Source records

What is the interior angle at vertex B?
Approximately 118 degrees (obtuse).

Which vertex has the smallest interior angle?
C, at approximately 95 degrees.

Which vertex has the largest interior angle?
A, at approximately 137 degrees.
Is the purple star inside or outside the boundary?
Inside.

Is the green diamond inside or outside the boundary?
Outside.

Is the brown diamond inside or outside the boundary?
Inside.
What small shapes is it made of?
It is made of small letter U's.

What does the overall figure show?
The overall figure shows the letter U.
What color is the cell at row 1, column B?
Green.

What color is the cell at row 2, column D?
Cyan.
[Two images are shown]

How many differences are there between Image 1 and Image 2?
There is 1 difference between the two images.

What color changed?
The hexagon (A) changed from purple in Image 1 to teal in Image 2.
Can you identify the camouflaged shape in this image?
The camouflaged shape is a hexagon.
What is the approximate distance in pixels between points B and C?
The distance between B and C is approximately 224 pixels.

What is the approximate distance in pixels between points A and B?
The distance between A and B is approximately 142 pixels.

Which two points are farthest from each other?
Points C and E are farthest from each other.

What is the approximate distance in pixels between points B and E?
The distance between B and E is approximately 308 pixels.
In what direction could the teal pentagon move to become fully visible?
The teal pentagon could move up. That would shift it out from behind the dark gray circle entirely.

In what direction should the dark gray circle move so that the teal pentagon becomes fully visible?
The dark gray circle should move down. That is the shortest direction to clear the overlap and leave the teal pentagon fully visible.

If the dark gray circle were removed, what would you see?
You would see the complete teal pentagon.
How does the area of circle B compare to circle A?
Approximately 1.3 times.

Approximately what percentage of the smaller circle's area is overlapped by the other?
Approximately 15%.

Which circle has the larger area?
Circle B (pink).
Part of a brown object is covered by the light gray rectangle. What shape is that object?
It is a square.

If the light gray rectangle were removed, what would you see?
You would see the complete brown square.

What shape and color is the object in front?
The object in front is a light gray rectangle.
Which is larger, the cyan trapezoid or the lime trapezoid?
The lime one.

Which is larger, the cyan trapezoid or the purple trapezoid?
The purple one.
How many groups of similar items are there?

Written problem
Repeat all of the records above exactly as written.

Reply
What is the interior angle at vertex B?
Approximately 118 degrees (obtuse).

Which vertex has the smallest interior angle?
C, at approximately 95 degrees.

Which vertex has the largest interior angle?
A, at approximately 137 degrees.
Is the purple star inside or outside the boundary?
Inside.

Is the green diamond inside or outside the boundary?
Outside.

Is the brown diamond inside or outside the boundary?
Inside.
What small shapes is it made of?
It is made of small letter U's.

What does the overall figure show?
The overall figure shows the letter U.
What color is the cell at row 1, column B?
Green.

What color is the cell at row 2, column D?
Cyan.
[Two images are shown]

How many differences are there between Image 1 and Image 2?
There is 1 difference between the two images.

What color changed?
The hexagon (A) changed from purple in Image 1 to teal in Image 2.
Can you identify the camouflaged shape in this image?
The camouflaged shape is a hexagon.
What is the approximate distance in pixels between points B and C?
The distance between B and C is approximately 224 pixels.

What is the approximate distance in pixels between points A and B?
The distance between A and B is approximately 142 pixels.

Which two points are farthest from each other?
Points C and E are farthest from each other.

What is the approximate distance in pixels between points B and E?
The distance between B and E is approximately 308 pixels.
In what direction could the teal pentagon move to become fully visible?
The teal pentagon could move up. That would shift it out from behind the dark gray circle entirely.

In what direction should the dark gray circle move so that the teal pentagon becomes fully visible?
The dark gray circle should move down. That is the shortest direction to clear the overlap and leave the teal pentagon fully visible.

If the dark gray circle were removed, what would you see?
You would see the complete teal pentagon.
How does the area of circle B compare to circle A?
Approximately 1.3 times.

Approximately what percentage of the smaller circle's area is overlapped by the other?
Approximately 15%.

Which circle has the larger area?
Circle B (pink).
Part of a brown object is covered by the light gray rectangle. What shape is that object?
It is a square.

If the light gray rectangle were removed, what would you see?
You would see the complete brown square.

What shape and color is the object in front?
The object in front is a light gray rectangle.
Which is larger, the cyan trapezoid or the lime trapezoid?
The lime one.

Which is larger, the cyan trapezoid or the purple trapezoid?
The purple one.
How many groups of similar items are there?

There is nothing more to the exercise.